WHAT IS NEEDED:
Would you transcribe the listing that follows, character for character, and omit its images?

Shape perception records
____________________
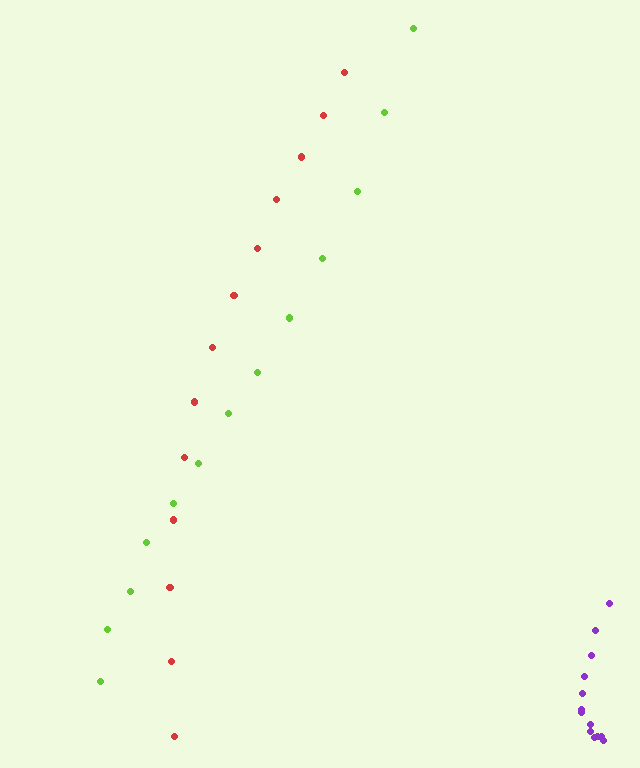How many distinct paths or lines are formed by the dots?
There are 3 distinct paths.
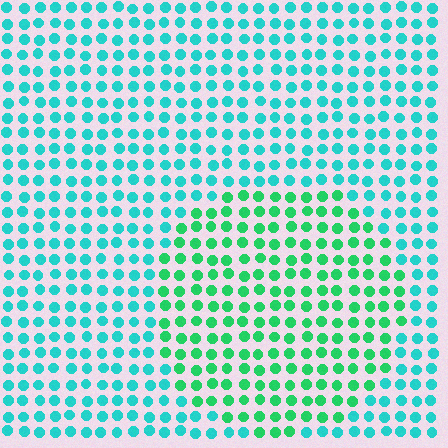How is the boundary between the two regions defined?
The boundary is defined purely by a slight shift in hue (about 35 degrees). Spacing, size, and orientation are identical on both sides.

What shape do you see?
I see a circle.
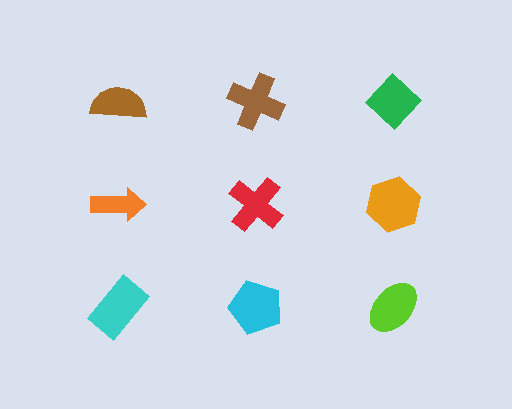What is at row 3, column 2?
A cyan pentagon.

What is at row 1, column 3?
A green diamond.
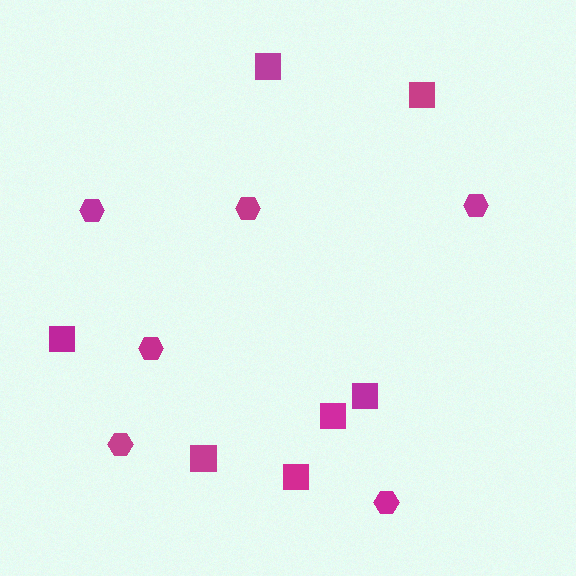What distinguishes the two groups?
____________________
RESPONSE:
How many distinct paths or lines are formed by the dots?
There are 3 distinct paths.
How is the boundary between the two regions defined?
The boundary is defined purely by a slight shift in hue (about 35 degrees). Spacing, size, and orientation are identical on both sides.

What shape do you see?
I see a circle.
What is at row 3, column 2?
A cyan pentagon.

What is at row 1, column 3?
A green diamond.
What distinguishes the two groups?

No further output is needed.